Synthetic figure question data
▶
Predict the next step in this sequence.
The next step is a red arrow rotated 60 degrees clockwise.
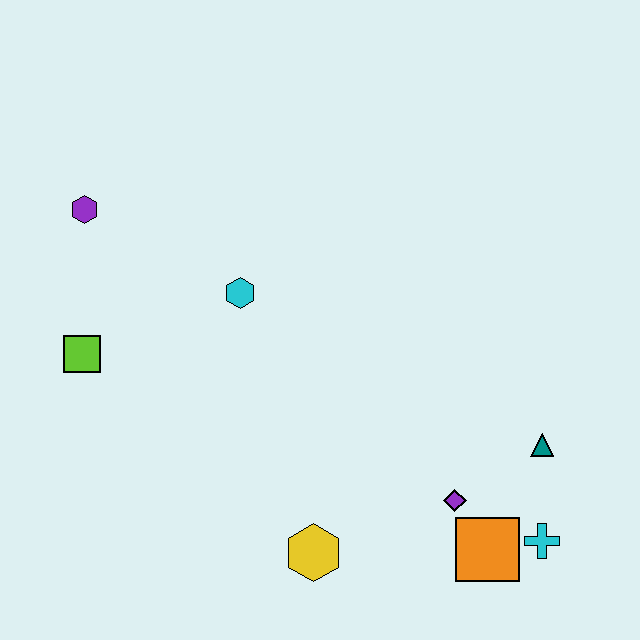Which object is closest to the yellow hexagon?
The purple diamond is closest to the yellow hexagon.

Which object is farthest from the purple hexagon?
The cyan cross is farthest from the purple hexagon.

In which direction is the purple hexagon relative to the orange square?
The purple hexagon is to the left of the orange square.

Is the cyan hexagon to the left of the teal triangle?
Yes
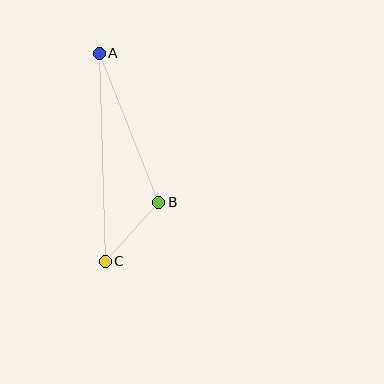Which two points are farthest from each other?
Points A and C are farthest from each other.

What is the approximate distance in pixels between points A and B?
The distance between A and B is approximately 160 pixels.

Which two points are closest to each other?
Points B and C are closest to each other.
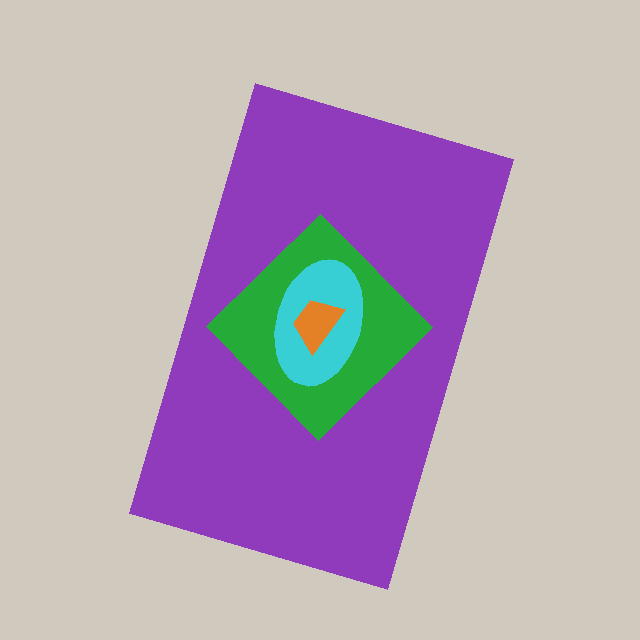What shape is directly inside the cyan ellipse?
The orange trapezoid.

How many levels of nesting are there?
4.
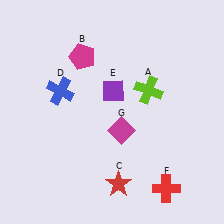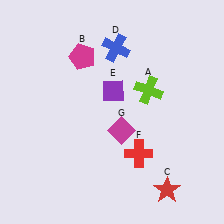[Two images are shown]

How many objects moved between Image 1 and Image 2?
3 objects moved between the two images.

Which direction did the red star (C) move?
The red star (C) moved right.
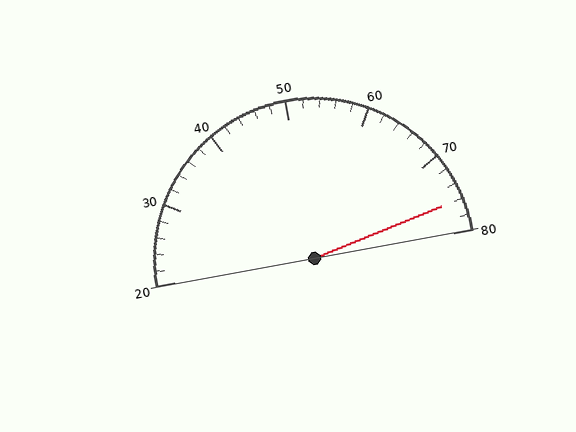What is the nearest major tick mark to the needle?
The nearest major tick mark is 80.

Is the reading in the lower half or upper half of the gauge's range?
The reading is in the upper half of the range (20 to 80).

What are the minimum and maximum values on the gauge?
The gauge ranges from 20 to 80.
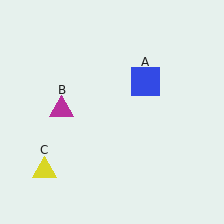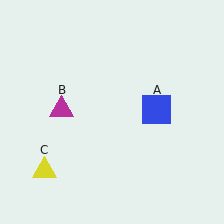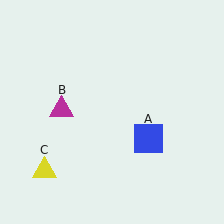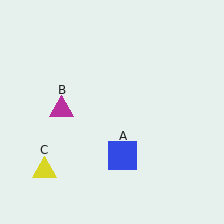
◀
TASK REQUIREMENTS: Copy everything in the records above except the pictures, exactly as written.

EXERCISE RESULT:
Predict the next step in this sequence.
The next step is a red arrow rotated 60 degrees clockwise.
Which object is closest to the yellow hexagon?
The purple diamond is closest to the yellow hexagon.

Which object is farthest from the purple hexagon?
The cyan cross is farthest from the purple hexagon.

In which direction is the purple hexagon relative to the orange square?
The purple hexagon is to the left of the orange square.

Is the cyan hexagon to the left of the teal triangle?
Yes
Which two points are farthest from each other?
Points A and C are farthest from each other.

What is the approximate distance in pixels between points A and B?
The distance between A and B is approximately 160 pixels.

Which two points are closest to each other?
Points B and C are closest to each other.
What shape is directly inside the cyan ellipse?
The orange trapezoid.

How many levels of nesting are there?
4.
[Two images are shown]

How many objects moved between Image 1 and Image 2?
3 objects moved between the two images.

Which direction did the red star (C) move?
The red star (C) moved right.
What is the nearest major tick mark to the needle?
The nearest major tick mark is 80.

Is the reading in the lower half or upper half of the gauge's range?
The reading is in the upper half of the range (20 to 80).

What are the minimum and maximum values on the gauge?
The gauge ranges from 20 to 80.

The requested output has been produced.